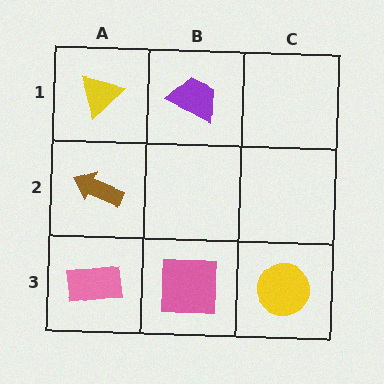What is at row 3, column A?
A pink rectangle.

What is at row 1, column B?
A purple trapezoid.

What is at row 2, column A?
A brown arrow.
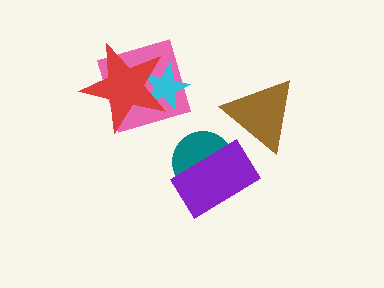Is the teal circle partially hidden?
Yes, it is partially covered by another shape.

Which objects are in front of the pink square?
2 objects cover part of the pink square: the cyan star and the red star.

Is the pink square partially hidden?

→ WHAT TO PRODUCE
Please quote nothing but the lines from the line with "Which objects are" through the end of the data above, exactly as written, ends included.

→ SOLUTION BELOW
Which objects are in front of the pink square?
2 objects cover part of the pink square: the cyan star and the red star.

Is the pink square partially hidden?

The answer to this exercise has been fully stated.